** Collected data **
- - -

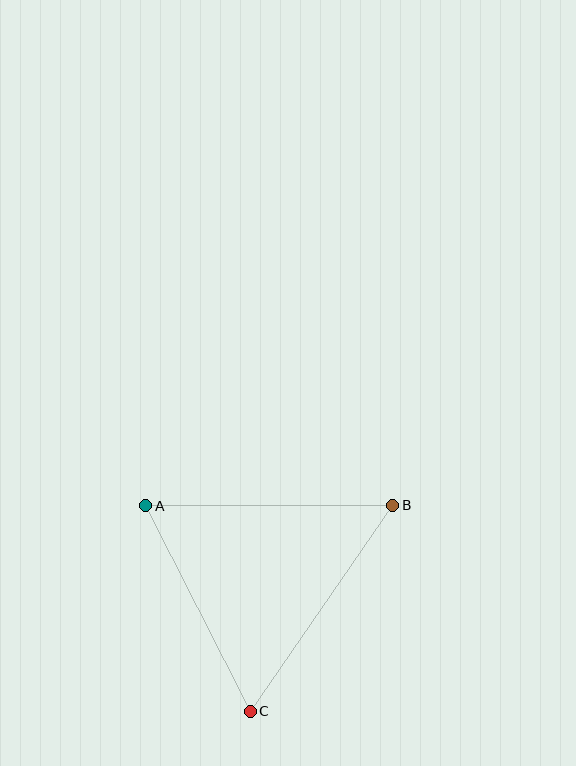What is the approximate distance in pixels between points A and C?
The distance between A and C is approximately 231 pixels.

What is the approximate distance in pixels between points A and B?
The distance between A and B is approximately 247 pixels.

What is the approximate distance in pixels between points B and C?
The distance between B and C is approximately 250 pixels.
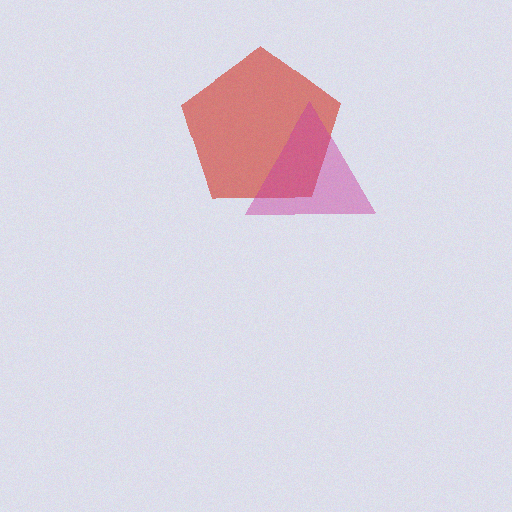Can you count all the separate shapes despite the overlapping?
Yes, there are 2 separate shapes.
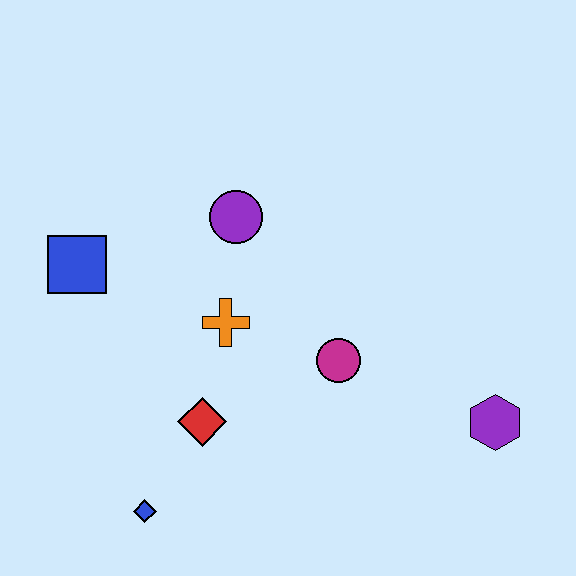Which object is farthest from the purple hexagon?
The blue square is farthest from the purple hexagon.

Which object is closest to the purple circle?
The orange cross is closest to the purple circle.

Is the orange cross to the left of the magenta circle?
Yes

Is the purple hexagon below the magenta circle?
Yes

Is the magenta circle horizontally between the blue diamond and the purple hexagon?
Yes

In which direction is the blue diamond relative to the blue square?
The blue diamond is below the blue square.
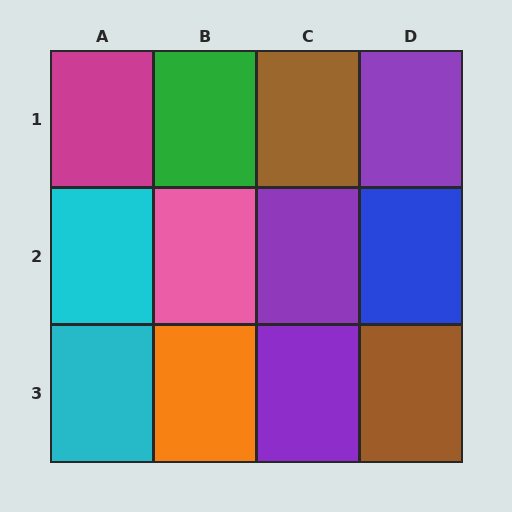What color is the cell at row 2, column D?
Blue.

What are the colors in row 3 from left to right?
Cyan, orange, purple, brown.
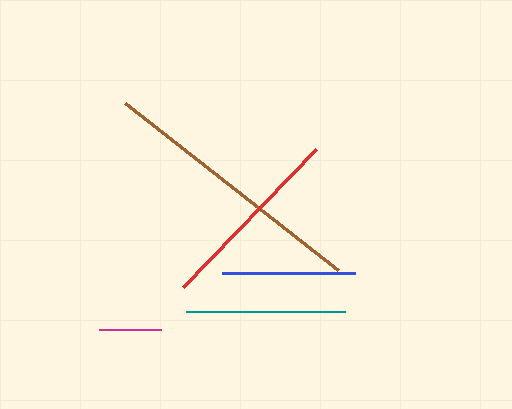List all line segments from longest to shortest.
From longest to shortest: brown, red, teal, blue, magenta.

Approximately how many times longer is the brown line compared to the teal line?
The brown line is approximately 1.7 times the length of the teal line.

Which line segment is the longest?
The brown line is the longest at approximately 270 pixels.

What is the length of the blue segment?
The blue segment is approximately 133 pixels long.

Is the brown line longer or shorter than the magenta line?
The brown line is longer than the magenta line.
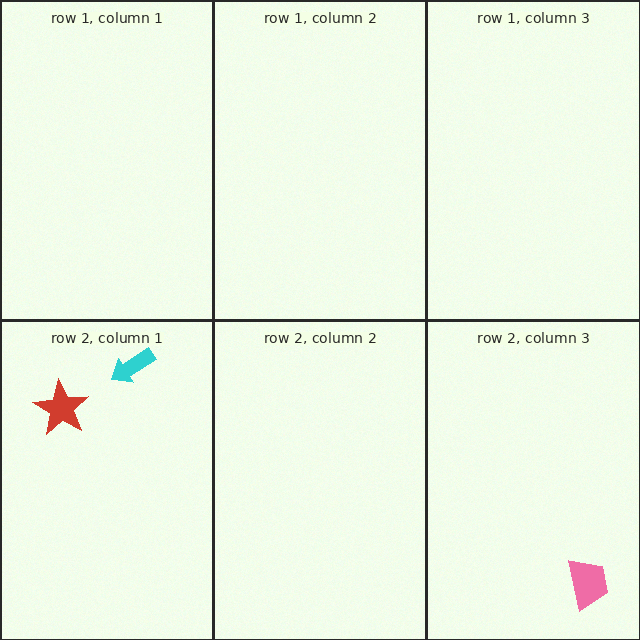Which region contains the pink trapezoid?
The row 2, column 3 region.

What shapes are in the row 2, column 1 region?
The cyan arrow, the red star.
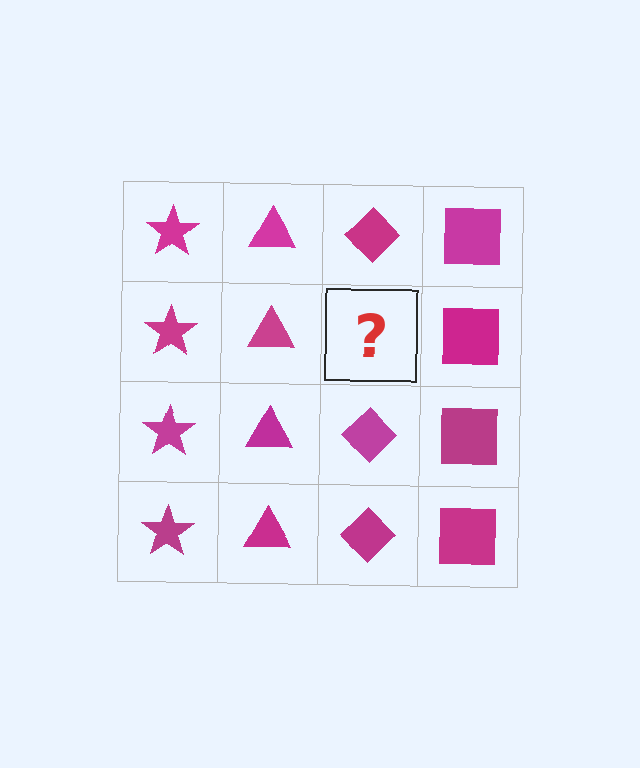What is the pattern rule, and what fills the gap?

- - -

** What to produce **
Restate the data above exactly, stripping out each image.

** Task answer **
What is the approximate distance in pixels between points A and C?
The distance between A and C is approximately 231 pixels.

What is the approximate distance in pixels between points A and B?
The distance between A and B is approximately 247 pixels.

What is the approximate distance in pixels between points B and C?
The distance between B and C is approximately 250 pixels.
Can you count all the separate shapes despite the overlapping?
Yes, there are 2 separate shapes.
Which object is farthest from the purple hexagon?
The blue square is farthest from the purple hexagon.

Which object is closest to the purple circle?
The orange cross is closest to the purple circle.

Is the orange cross to the left of the magenta circle?
Yes

Is the purple hexagon below the magenta circle?
Yes

Is the magenta circle horizontally between the blue diamond and the purple hexagon?
Yes

In which direction is the blue diamond relative to the blue square?
The blue diamond is below the blue square.
What color is the cell at row 2, column D?
Blue.

What are the colors in row 3 from left to right?
Cyan, orange, purple, brown.
List all line segments from longest to shortest.
From longest to shortest: brown, red, teal, blue, magenta.

Approximately how many times longer is the brown line compared to the teal line?
The brown line is approximately 1.7 times the length of the teal line.

Which line segment is the longest?
The brown line is the longest at approximately 270 pixels.

What is the length of the blue segment?
The blue segment is approximately 133 pixels long.

Is the brown line longer or shorter than the magenta line?
The brown line is longer than the magenta line.
Which region contains the pink trapezoid?
The row 2, column 3 region.

What shapes are in the row 2, column 1 region?
The cyan arrow, the red star.
What is the pattern rule, and what fills the gap?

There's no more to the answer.